**Task to complete**
Extract verbatim every line from the one containing "Which labeled shape" to the final line of the records below, inclusive, and exclude all pictures.

**Source data**
====
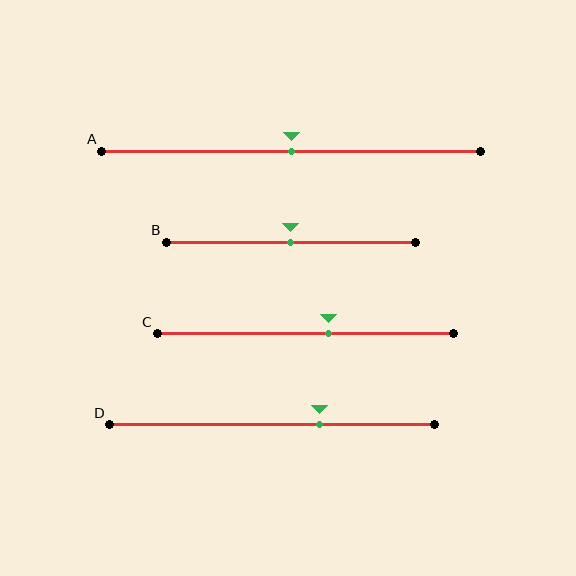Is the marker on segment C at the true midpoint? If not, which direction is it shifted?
No, the marker on segment C is shifted to the right by about 8% of the segment length.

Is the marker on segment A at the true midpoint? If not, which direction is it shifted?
Yes, the marker on segment A is at the true midpoint.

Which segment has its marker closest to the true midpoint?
Segment A has its marker closest to the true midpoint.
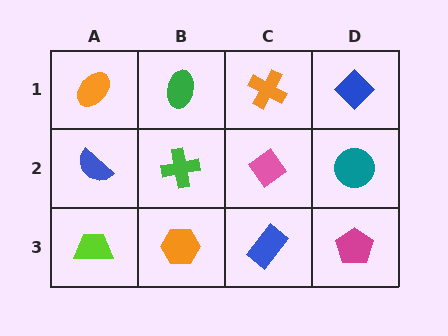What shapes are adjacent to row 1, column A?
A blue semicircle (row 2, column A), a green ellipse (row 1, column B).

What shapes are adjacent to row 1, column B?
A green cross (row 2, column B), an orange ellipse (row 1, column A), an orange cross (row 1, column C).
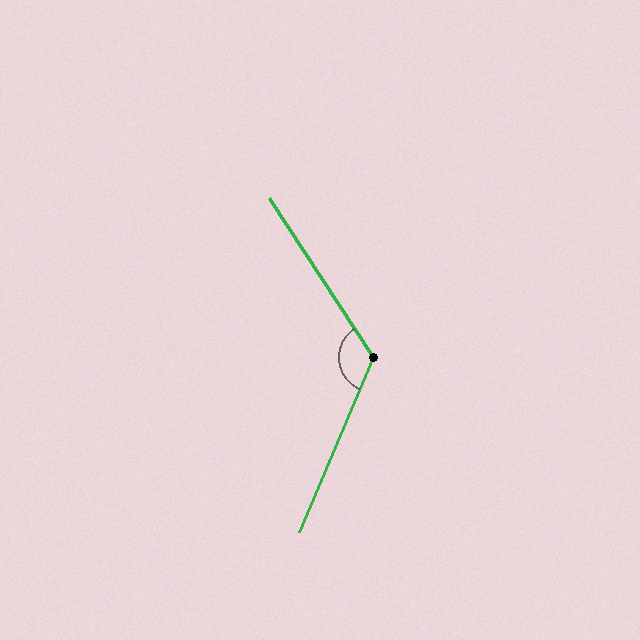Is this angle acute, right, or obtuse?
It is obtuse.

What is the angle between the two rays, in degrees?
Approximately 124 degrees.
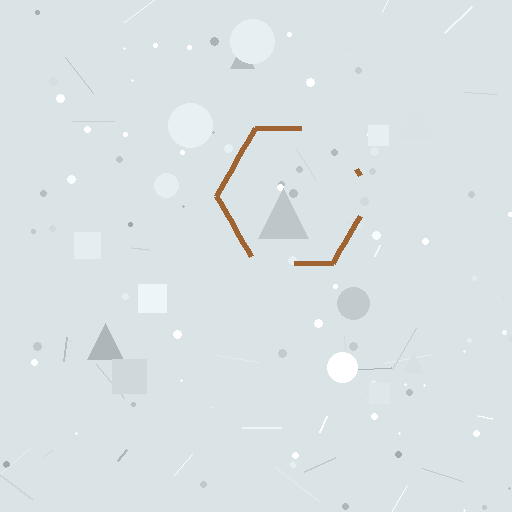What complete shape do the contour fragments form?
The contour fragments form a hexagon.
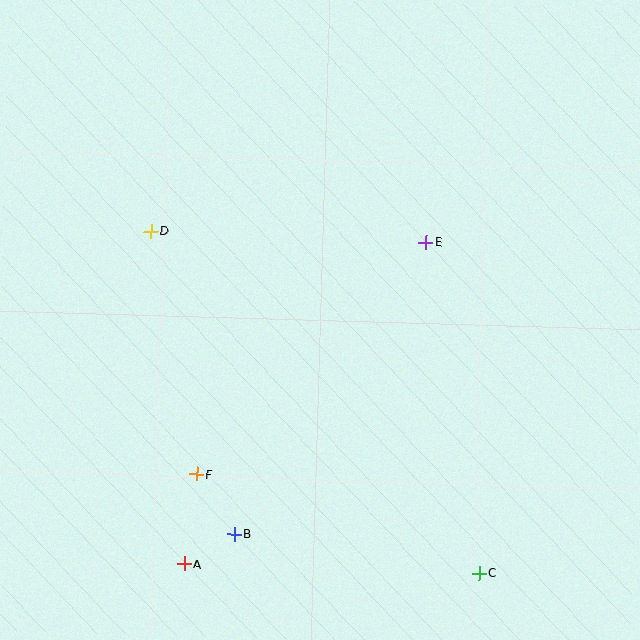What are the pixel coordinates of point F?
Point F is at (197, 474).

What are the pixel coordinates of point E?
Point E is at (426, 243).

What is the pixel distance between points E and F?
The distance between E and F is 326 pixels.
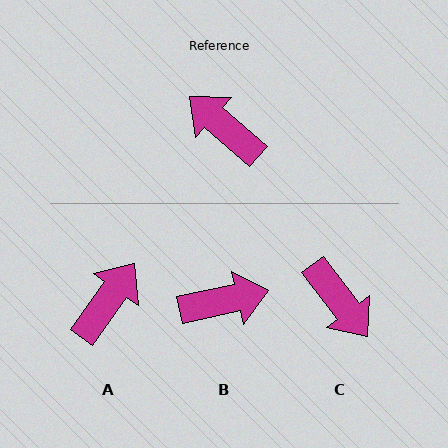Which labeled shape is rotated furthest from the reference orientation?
C, about 168 degrees away.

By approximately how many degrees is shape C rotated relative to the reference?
Approximately 168 degrees counter-clockwise.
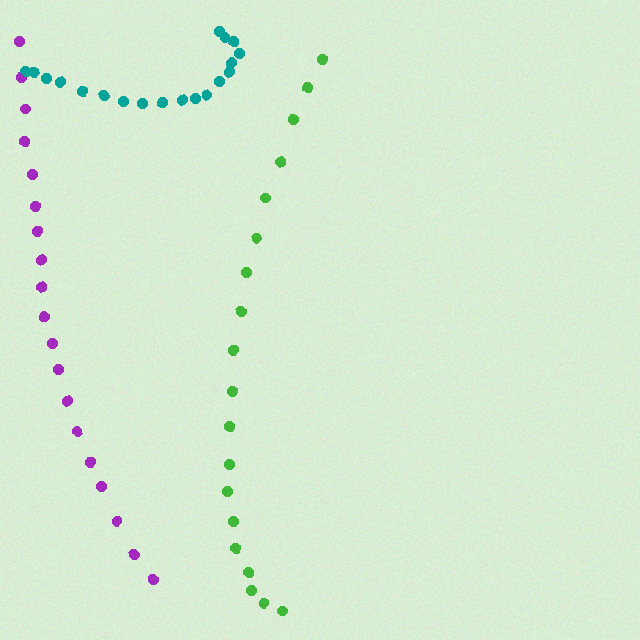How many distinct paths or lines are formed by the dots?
There are 3 distinct paths.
====
**Complete output**
Which labeled shape is rotated furthest from the reference orientation?
C, about 168 degrees away.

By approximately how many degrees is shape C rotated relative to the reference?
Approximately 168 degrees counter-clockwise.
How many distinct paths or lines are formed by the dots?
There are 3 distinct paths.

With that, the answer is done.